The request
Write the data out again exactly, with no pictures.

>> Start Record excerpts

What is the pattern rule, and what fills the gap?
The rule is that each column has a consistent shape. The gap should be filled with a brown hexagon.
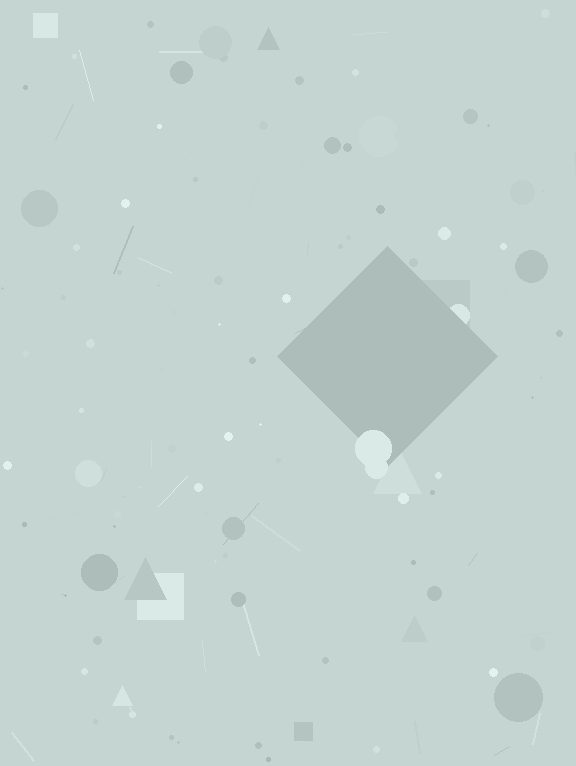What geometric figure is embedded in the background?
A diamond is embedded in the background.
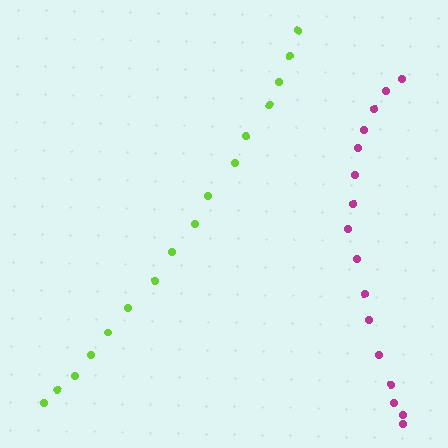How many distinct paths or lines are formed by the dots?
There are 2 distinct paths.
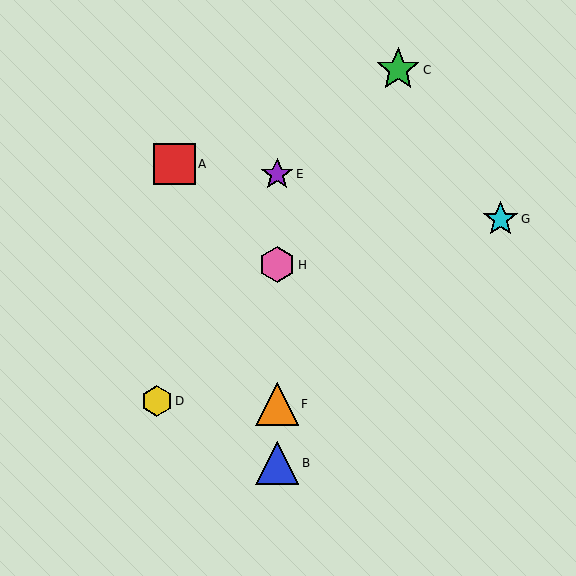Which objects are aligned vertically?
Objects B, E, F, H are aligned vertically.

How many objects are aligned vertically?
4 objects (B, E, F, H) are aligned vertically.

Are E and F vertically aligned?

>> End Record excerpts

Complete response
What is the pattern rule, and what fills the gap?
The rule is that each column has a consistent shape. The gap should be filled with a brown hexagon.
What geometric figure is embedded in the background?
A diamond is embedded in the background.
How many distinct paths or lines are formed by the dots?
There are 2 distinct paths.
Which objects are aligned vertically?
Objects B, E, F, H are aligned vertically.

How many objects are aligned vertically?
4 objects (B, E, F, H) are aligned vertically.

Are E and F vertically aligned?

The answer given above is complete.